■ **Excerpted records**
=-=-=-=-=
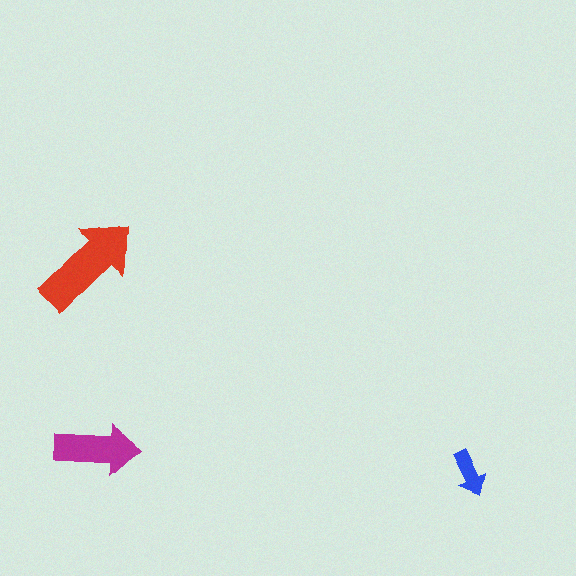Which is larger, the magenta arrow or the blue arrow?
The magenta one.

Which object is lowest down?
The blue arrow is bottommost.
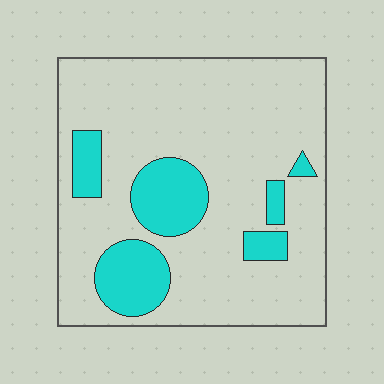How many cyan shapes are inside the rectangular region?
6.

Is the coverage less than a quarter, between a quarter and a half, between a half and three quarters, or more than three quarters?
Less than a quarter.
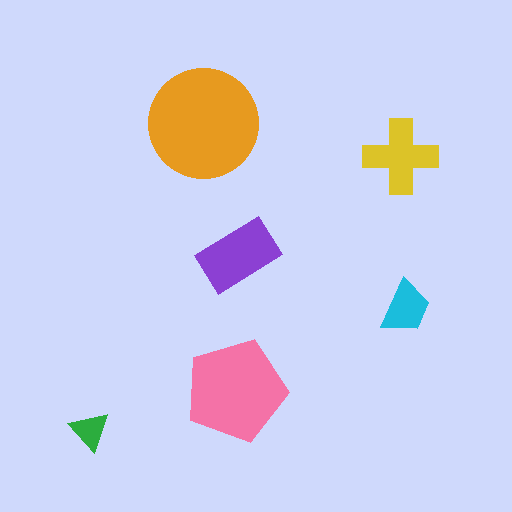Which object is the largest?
The orange circle.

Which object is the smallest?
The green triangle.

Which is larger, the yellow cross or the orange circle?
The orange circle.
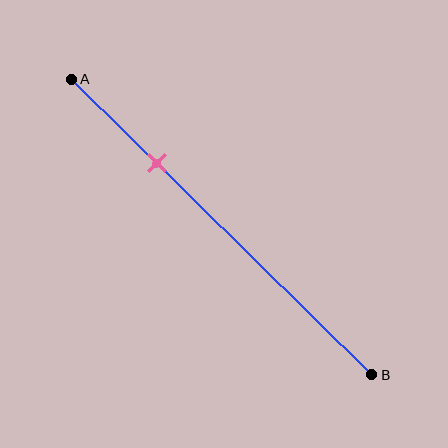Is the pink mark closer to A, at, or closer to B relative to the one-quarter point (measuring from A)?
The pink mark is closer to point B than the one-quarter point of segment AB.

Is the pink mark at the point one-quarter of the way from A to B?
No, the mark is at about 30% from A, not at the 25% one-quarter point.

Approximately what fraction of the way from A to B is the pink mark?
The pink mark is approximately 30% of the way from A to B.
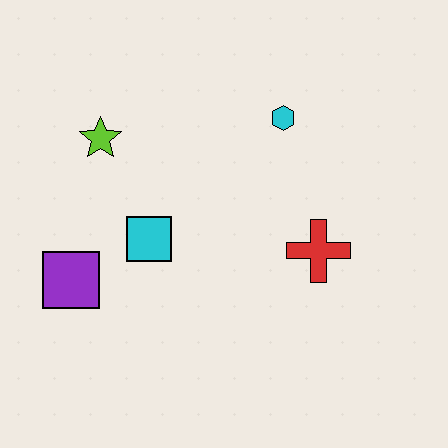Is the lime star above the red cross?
Yes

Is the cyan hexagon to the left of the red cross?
Yes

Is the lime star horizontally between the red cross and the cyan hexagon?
No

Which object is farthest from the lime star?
The red cross is farthest from the lime star.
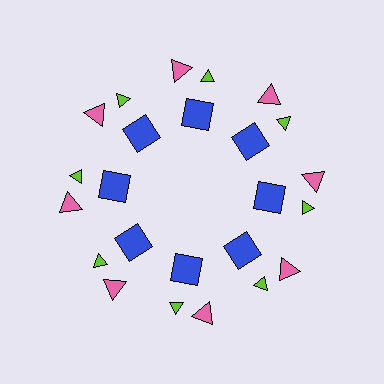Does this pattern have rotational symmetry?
Yes, this pattern has 8-fold rotational symmetry. It looks the same after rotating 45 degrees around the center.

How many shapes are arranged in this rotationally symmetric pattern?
There are 24 shapes, arranged in 8 groups of 3.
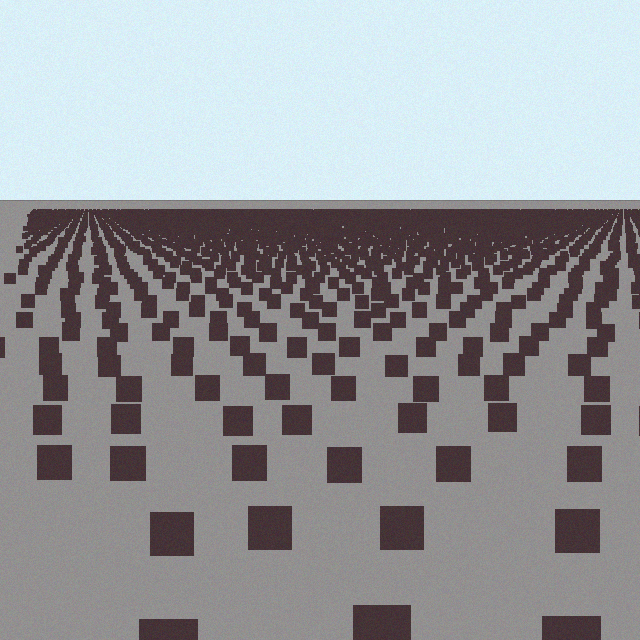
=-=-=-=-=
■ **What is expected**
Reproduce, word for word, every line from the one that contains "Is the lime star horizontally" to the end of the data, including both ends; omit all pictures.

■ **Result**
Is the lime star horizontally between the red cross and the cyan hexagon?
No

Which object is farthest from the lime star?
The red cross is farthest from the lime star.
Does this pattern have rotational symmetry?
Yes, this pattern has 8-fold rotational symmetry. It looks the same after rotating 45 degrees around the center.

How many shapes are arranged in this rotationally symmetric pattern?
There are 24 shapes, arranged in 8 groups of 3.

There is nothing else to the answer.